§ DATA LISTING
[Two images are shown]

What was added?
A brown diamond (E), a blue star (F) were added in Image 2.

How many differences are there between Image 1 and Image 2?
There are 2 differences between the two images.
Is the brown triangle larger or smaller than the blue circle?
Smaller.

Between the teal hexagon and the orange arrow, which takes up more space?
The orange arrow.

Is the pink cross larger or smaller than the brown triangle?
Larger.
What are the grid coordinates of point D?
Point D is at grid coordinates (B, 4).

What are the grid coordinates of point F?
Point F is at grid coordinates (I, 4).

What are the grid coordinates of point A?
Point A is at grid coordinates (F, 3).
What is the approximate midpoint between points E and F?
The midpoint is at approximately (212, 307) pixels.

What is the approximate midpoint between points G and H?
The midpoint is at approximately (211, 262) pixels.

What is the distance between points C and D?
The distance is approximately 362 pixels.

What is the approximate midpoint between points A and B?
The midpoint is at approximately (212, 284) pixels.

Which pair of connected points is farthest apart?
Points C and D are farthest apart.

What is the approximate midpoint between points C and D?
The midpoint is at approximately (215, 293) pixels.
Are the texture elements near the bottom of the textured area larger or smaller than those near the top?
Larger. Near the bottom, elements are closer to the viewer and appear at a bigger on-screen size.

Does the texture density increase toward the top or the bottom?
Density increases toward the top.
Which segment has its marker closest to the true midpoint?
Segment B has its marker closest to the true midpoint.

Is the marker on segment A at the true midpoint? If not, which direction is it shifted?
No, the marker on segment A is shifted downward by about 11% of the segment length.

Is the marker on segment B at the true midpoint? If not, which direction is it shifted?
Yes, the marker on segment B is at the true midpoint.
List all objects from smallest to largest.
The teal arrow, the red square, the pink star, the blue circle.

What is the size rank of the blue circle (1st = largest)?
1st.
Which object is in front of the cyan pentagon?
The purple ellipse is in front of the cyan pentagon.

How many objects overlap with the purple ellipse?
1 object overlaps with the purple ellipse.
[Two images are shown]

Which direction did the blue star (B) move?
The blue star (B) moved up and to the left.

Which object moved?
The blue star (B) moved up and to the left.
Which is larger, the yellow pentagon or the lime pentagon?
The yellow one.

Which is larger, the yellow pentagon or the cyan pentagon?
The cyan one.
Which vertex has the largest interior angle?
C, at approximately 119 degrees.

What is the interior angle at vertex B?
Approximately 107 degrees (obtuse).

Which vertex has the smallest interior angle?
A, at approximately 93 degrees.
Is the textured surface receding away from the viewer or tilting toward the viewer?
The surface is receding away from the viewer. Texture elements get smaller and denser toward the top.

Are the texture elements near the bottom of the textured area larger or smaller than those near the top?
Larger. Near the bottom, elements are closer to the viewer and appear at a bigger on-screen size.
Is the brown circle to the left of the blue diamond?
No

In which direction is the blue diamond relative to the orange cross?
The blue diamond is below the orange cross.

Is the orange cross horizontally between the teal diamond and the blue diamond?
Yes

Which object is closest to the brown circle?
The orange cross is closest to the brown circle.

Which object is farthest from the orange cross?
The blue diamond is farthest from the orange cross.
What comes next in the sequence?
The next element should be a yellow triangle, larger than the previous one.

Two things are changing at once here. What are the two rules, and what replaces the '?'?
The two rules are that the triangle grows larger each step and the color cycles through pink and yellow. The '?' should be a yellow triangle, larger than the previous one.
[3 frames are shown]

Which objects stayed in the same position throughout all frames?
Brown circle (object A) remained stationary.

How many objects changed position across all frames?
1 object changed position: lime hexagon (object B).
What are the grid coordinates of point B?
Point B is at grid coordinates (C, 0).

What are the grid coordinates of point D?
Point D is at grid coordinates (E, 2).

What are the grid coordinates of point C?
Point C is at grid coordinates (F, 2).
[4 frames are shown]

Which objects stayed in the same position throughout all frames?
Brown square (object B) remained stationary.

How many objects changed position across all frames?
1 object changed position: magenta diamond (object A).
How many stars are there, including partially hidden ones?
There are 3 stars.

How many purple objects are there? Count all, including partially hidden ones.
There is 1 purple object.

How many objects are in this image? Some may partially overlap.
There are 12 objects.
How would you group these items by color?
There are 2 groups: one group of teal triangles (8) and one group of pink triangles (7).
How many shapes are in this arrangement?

§ STATED PROBLEM
Repeat all the entries exactly as given.

§ ANSWER TO THIS PROBLEM
[Two images are shown]

What was added?
A brown diamond (E), a blue star (F) were added in Image 2.

How many differences are there between Image 1 and Image 2?
There are 2 differences between the two images.
Is the brown triangle larger or smaller than the blue circle?
Smaller.

Between the teal hexagon and the orange arrow, which takes up more space?
The orange arrow.

Is the pink cross larger or smaller than the brown triangle?
Larger.
What are the grid coordinates of point D?
Point D is at grid coordinates (B, 4).

What are the grid coordinates of point F?
Point F is at grid coordinates (I, 4).

What are the grid coordinates of point A?
Point A is at grid coordinates (F, 3).
What is the approximate midpoint between points E and F?
The midpoint is at approximately (212, 307) pixels.

What is the approximate midpoint between points G and H?
The midpoint is at approximately (211, 262) pixels.

What is the distance between points C and D?
The distance is approximately 362 pixels.

What is the approximate midpoint between points A and B?
The midpoint is at approximately (212, 284) pixels.

Which pair of connected points is farthest apart?
Points C and D are farthest apart.

What is the approximate midpoint between points C and D?
The midpoint is at approximately (215, 293) pixels.
Are the texture elements near the bottom of the textured area larger or smaller than those near the top?
Larger. Near the bottom, elements are closer to the viewer and appear at a bigger on-screen size.

Does the texture density increase toward the top or the bottom?
Density increases toward the top.
Which segment has its marker closest to the true midpoint?
Segment B has its marker closest to the true midpoint.

Is the marker on segment A at the true midpoint? If not, which direction is it shifted?
No, the marker on segment A is shifted downward by about 11% of the segment length.

Is the marker on segment B at the true midpoint? If not, which direction is it shifted?
Yes, the marker on segment B is at the true midpoint.
List all objects from smallest to largest.
The teal arrow, the red square, the pink star, the blue circle.

What is the size rank of the blue circle (1st = largest)?
1st.
Which object is in front of the cyan pentagon?
The purple ellipse is in front of the cyan pentagon.

How many objects overlap with the purple ellipse?
1 object overlaps with the purple ellipse.
[Two images are shown]

Which direction did the blue star (B) move?
The blue star (B) moved up and to the left.

Which object moved?
The blue star (B) moved up and to the left.
Which is larger, the yellow pentagon or the lime pentagon?
The yellow one.

Which is larger, the yellow pentagon or the cyan pentagon?
The cyan one.
Which vertex has the largest interior angle?
C, at approximately 119 degrees.

What is the interior angle at vertex B?
Approximately 107 degrees (obtuse).

Which vertex has the smallest interior angle?
A, at approximately 93 degrees.
Is the textured surface receding away from the viewer or tilting toward the viewer?
The surface is receding away from the viewer. Texture elements get smaller and denser toward the top.

Are the texture elements near the bottom of the textured area larger or smaller than those near the top?
Larger. Near the bottom, elements are closer to the viewer and appear at a bigger on-screen size.
Is the brown circle to the left of the blue diamond?
No

In which direction is the blue diamond relative to the orange cross?
The blue diamond is below the orange cross.

Is the orange cross horizontally between the teal diamond and the blue diamond?
Yes

Which object is closest to the brown circle?
The orange cross is closest to the brown circle.

Which object is farthest from the orange cross?
The blue diamond is farthest from the orange cross.
What comes next in the sequence?
The next element should be a yellow triangle, larger than the previous one.

Two things are changing at once here. What are the two rules, and what replaces the '?'?
The two rules are that the triangle grows larger each step and the color cycles through pink and yellow. The '?' should be a yellow triangle, larger than the previous one.
[3 frames are shown]

Which objects stayed in the same position throughout all frames?
Brown circle (object A) remained stationary.

How many objects changed position across all frames?
1 object changed position: lime hexagon (object B).
What are the grid coordinates of point B?
Point B is at grid coordinates (C, 0).

What are the grid coordinates of point D?
Point D is at grid coordinates (E, 2).

What are the grid coordinates of point C?
Point C is at grid coordinates (F, 2).
[4 frames are shown]

Which objects stayed in the same position throughout all frames?
Brown square (object B) remained stationary.

How many objects changed position across all frames?
1 object changed position: magenta diamond (object A).
How many stars are there, including partially hidden ones?
There are 3 stars.

How many purple objects are there? Count all, including partially hidden ones.
There is 1 purple object.

How many objects are in this image? Some may partially overlap.
There are 12 objects.
How would you group these items by color?
There are 2 groups: one group of teal triangles (8) and one group of pink triangles (7).
How many shapes are in this arrangement?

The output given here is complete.